GIVEN TASK: Skip the images. Copy the records exactly as written.

RAW DATA:
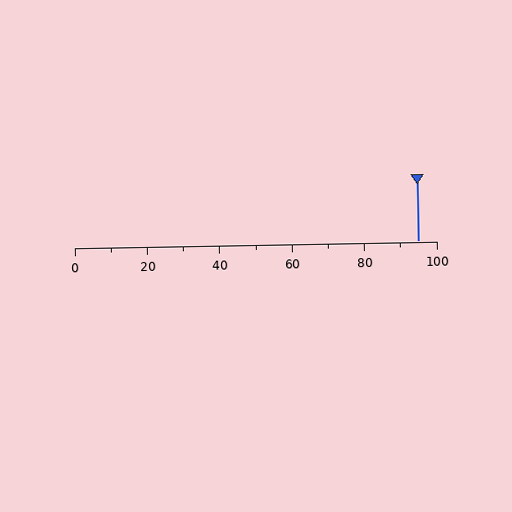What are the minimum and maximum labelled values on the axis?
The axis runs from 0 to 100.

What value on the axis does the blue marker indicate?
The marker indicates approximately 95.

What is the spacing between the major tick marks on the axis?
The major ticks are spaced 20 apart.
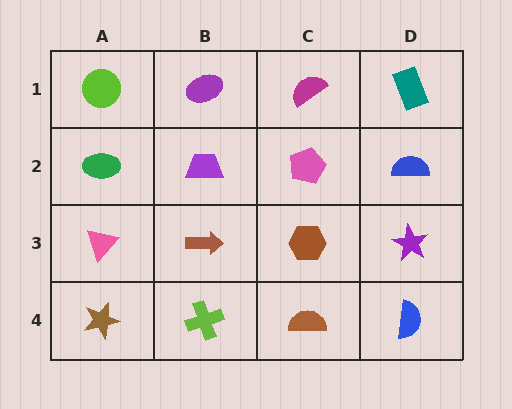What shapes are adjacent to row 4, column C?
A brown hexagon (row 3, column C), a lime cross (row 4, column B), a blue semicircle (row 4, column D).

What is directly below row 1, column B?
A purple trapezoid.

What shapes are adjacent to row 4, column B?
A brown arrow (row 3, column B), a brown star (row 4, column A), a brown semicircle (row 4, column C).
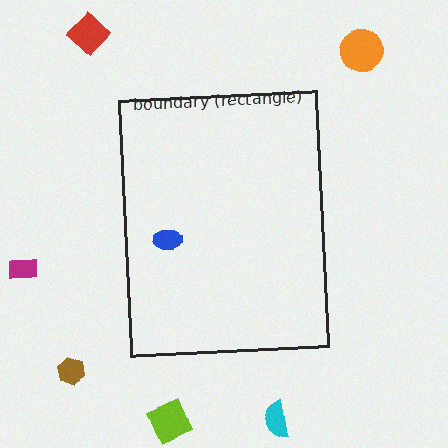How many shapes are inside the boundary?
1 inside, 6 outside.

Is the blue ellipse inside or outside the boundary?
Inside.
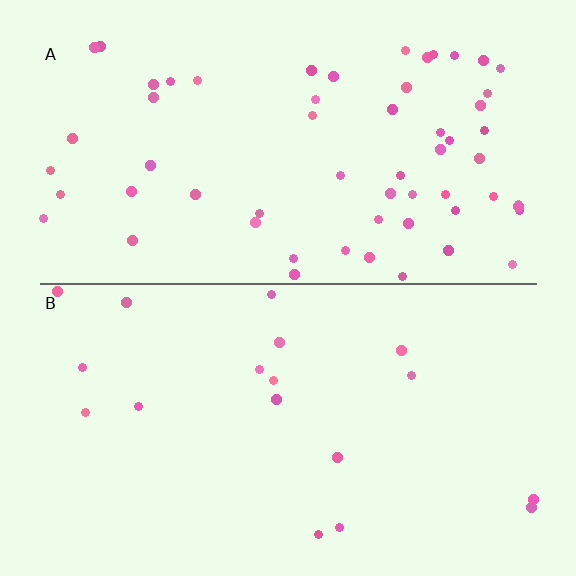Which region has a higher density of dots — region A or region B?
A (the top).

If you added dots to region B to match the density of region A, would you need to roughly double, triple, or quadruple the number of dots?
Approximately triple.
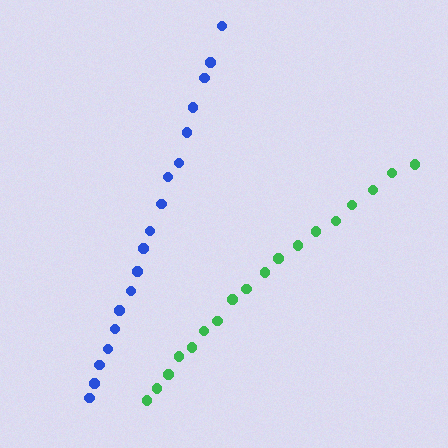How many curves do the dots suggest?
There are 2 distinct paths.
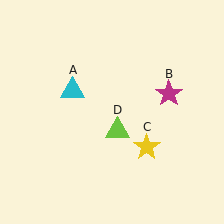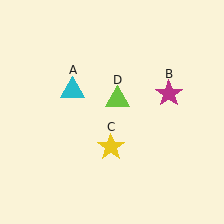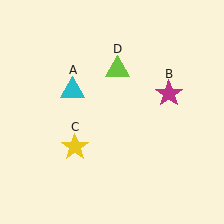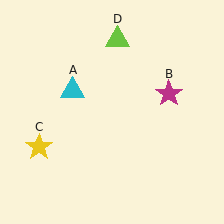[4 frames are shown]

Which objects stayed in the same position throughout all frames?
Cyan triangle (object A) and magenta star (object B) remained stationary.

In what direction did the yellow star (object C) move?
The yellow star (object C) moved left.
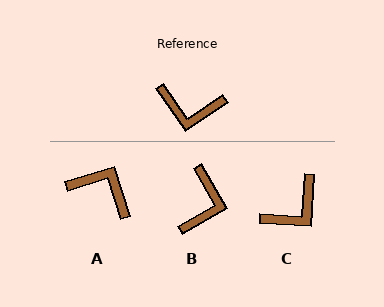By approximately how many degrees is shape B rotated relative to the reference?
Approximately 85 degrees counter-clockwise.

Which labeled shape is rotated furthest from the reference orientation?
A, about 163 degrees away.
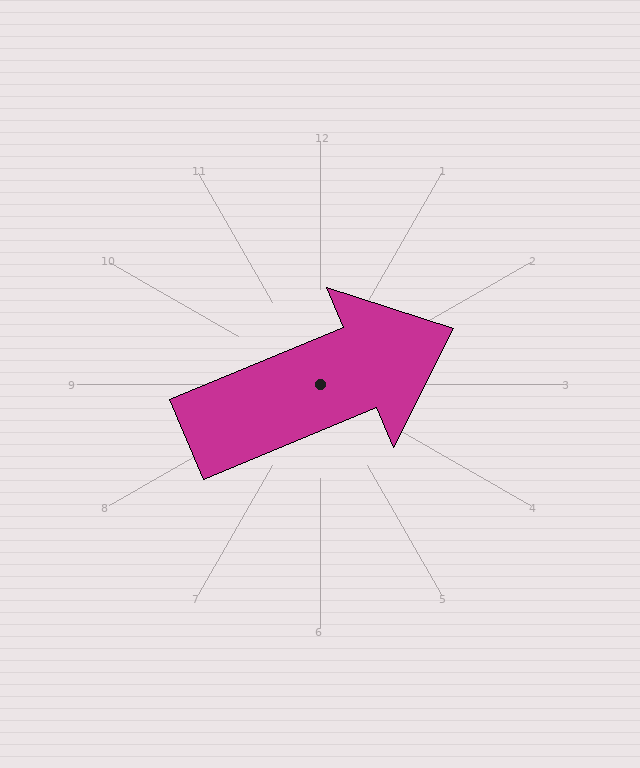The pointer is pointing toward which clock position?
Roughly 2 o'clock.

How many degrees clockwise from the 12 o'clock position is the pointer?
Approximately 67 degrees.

CORRECT ANSWER:
What are the minimum and maximum labelled values on the axis?
The axis runs from 0 to 100.

What value on the axis does the blue marker indicate?
The marker indicates approximately 95.

What is the spacing between the major tick marks on the axis?
The major ticks are spaced 20 apart.
What shapes are adjacent to row 4, column C?
A brown hexagon (row 3, column C), a lime cross (row 4, column B), a blue semicircle (row 4, column D).

What is directly below row 1, column B?
A purple trapezoid.

What shapes are adjacent to row 4, column B?
A brown arrow (row 3, column B), a brown star (row 4, column A), a brown semicircle (row 4, column C).
How many shapes are inside the boundary?
1 inside, 6 outside.

Is the blue ellipse inside or outside the boundary?
Inside.
Which region has a higher density of dots — region A or region B?
A (the top).

If you added dots to region B to match the density of region A, would you need to roughly double, triple, or quadruple the number of dots?
Approximately triple.
How many curves do the dots suggest?
There are 2 distinct paths.
[4 frames are shown]

Which objects stayed in the same position throughout all frames?
Cyan triangle (object A) and magenta star (object B) remained stationary.

In what direction did the yellow star (object C) move?
The yellow star (object C) moved left.
By approximately how many degrees is shape B rotated relative to the reference?
Approximately 85 degrees counter-clockwise.

Which labeled shape is rotated furthest from the reference orientation?
A, about 163 degrees away.
The pointer is pointing toward which clock position?
Roughly 2 o'clock.

How many degrees clockwise from the 12 o'clock position is the pointer?
Approximately 67 degrees.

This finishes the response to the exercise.